■ EXERCISE GOAL
Please reproduce the lines of the records below from the one holding "Which group has" through the one holding "Is the green circle partially hidden?", inclusive, skipping all pictures.

■ DATASET EXCERPTS
Start

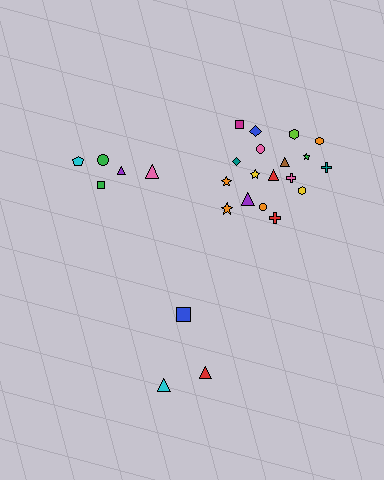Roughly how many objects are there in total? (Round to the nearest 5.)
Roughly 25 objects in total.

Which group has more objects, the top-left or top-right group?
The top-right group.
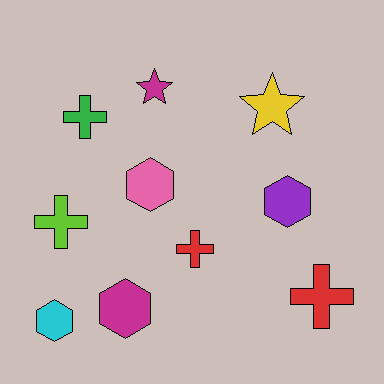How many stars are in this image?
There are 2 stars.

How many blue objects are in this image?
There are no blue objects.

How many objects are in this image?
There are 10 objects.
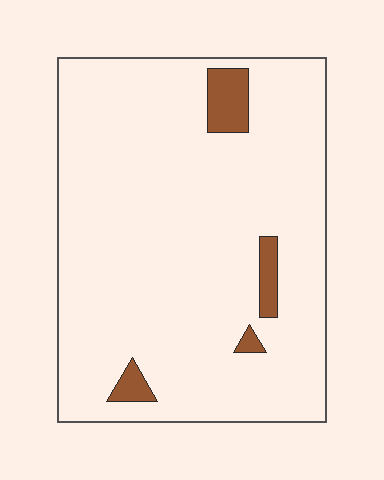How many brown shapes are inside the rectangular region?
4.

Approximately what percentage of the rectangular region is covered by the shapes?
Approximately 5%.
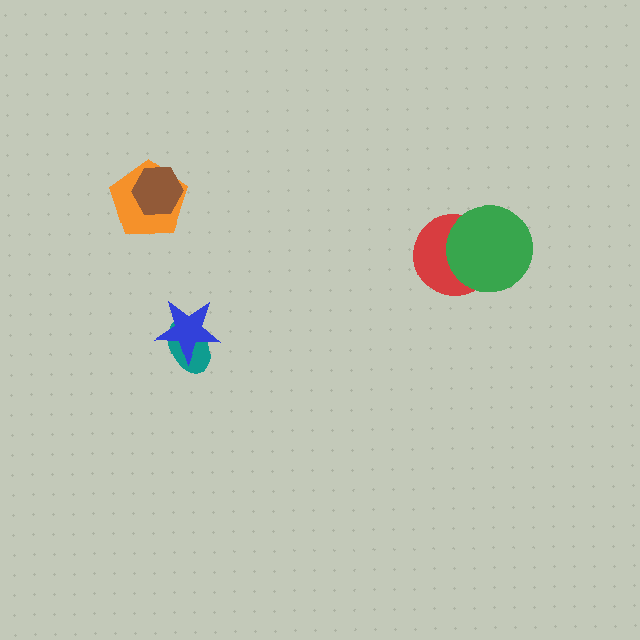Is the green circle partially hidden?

End
Start

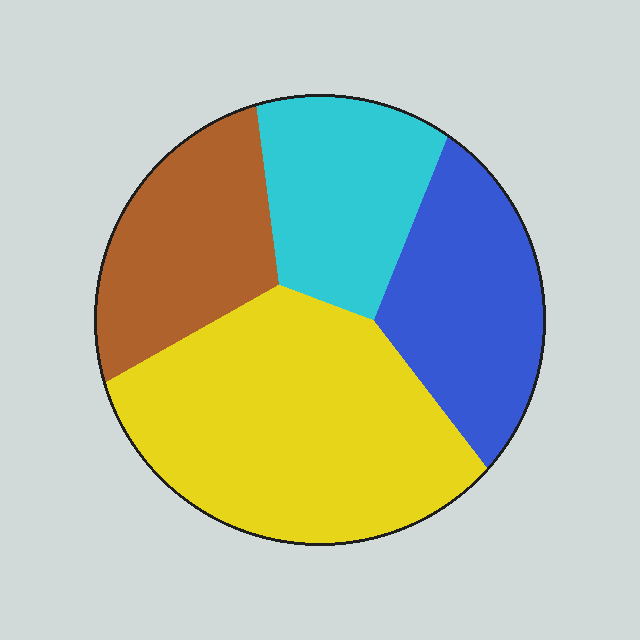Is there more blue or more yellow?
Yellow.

End
Start

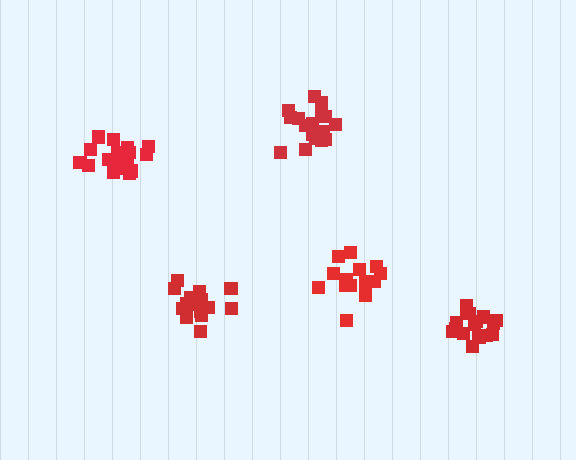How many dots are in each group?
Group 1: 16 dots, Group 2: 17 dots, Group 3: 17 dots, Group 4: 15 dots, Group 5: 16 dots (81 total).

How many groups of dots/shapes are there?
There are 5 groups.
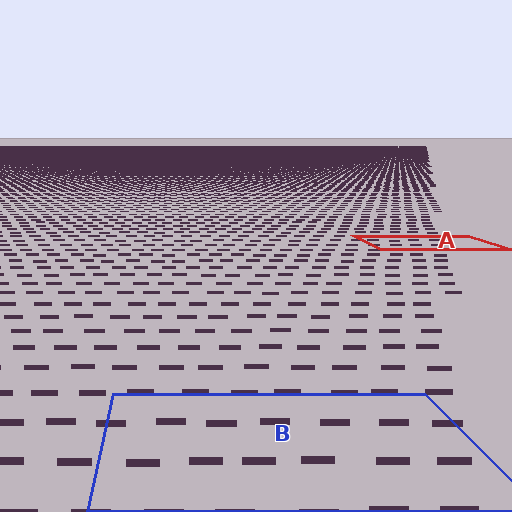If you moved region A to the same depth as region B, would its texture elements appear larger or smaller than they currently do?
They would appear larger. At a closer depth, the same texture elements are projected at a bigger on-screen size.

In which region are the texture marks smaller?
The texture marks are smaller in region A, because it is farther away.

End

■ EXERCISE RESPONSE
Which group has more objects, the top-left or top-right group?
The top-right group.
How many stars are in this image?
There are 2 stars.

How many blue objects are in this image?
There are no blue objects.

How many objects are in this image?
There are 10 objects.
How many brown shapes are inside the rectangular region?
4.

Approximately what percentage of the rectangular region is covered by the shapes?
Approximately 5%.
Is the green circle partially hidden?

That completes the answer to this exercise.